Written exercise. Every line in the listing is to be echoed verbatim.

Available data.
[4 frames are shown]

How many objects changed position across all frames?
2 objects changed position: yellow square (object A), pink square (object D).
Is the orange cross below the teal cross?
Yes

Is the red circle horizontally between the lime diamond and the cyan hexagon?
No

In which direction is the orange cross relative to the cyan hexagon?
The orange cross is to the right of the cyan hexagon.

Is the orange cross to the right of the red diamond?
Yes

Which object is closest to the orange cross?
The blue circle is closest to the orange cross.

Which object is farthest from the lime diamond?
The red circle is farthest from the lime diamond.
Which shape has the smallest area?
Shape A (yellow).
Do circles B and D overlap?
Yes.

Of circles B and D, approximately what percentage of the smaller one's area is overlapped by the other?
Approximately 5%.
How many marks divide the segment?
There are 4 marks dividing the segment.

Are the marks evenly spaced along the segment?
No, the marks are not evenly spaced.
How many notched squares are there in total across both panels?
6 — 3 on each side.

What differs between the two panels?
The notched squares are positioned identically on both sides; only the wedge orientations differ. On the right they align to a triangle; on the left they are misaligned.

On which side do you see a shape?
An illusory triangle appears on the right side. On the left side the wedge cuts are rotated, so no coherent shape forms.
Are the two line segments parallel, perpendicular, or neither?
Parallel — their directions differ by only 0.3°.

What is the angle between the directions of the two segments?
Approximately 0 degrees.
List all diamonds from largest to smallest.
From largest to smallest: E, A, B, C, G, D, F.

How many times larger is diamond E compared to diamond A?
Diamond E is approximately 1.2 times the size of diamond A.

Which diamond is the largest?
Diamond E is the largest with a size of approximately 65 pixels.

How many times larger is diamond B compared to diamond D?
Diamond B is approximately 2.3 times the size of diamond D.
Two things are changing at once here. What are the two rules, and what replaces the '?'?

Result for this exercise.
[4 frames are shown]

How many objects changed position across all frames?
2 objects changed position: yellow square (object A), pink square (object D).
Is the orange cross below the teal cross?
Yes

Is the red circle horizontally between the lime diamond and the cyan hexagon?
No

In which direction is the orange cross relative to the cyan hexagon?
The orange cross is to the right of the cyan hexagon.

Is the orange cross to the right of the red diamond?
Yes

Which object is closest to the orange cross?
The blue circle is closest to the orange cross.

Which object is farthest from the lime diamond?
The red circle is farthest from the lime diamond.
Which shape has the smallest area?
Shape A (yellow).
Do circles B and D overlap?
Yes.

Of circles B and D, approximately what percentage of the smaller one's area is overlapped by the other?
Approximately 5%.
How many marks divide the segment?
There are 4 marks dividing the segment.

Are the marks evenly spaced along the segment?
No, the marks are not evenly spaced.
How many notched squares are there in total across both panels?
6 — 3 on each side.

What differs between the two panels?
The notched squares are positioned identically on both sides; only the wedge orientations differ. On the right they align to a triangle; on the left they are misaligned.

On which side do you see a shape?
An illusory triangle appears on the right side. On the left side the wedge cuts are rotated, so no coherent shape forms.
Are the two line segments parallel, perpendicular, or neither?
Parallel — their directions differ by only 0.3°.

What is the angle between the directions of the two segments?
Approximately 0 degrees.
List all diamonds from largest to smallest.
From largest to smallest: E, A, B, C, G, D, F.

How many times larger is diamond E compared to diamond A?
Diamond E is approximately 1.2 times the size of diamond A.

Which diamond is the largest?
Diamond E is the largest with a size of approximately 65 pixels.

How many times larger is diamond B compared to diamond D?
Diamond B is approximately 2.3 times the size of diamond D.
Two things are changing at once here. What are the two rules, and what replaces the '?'?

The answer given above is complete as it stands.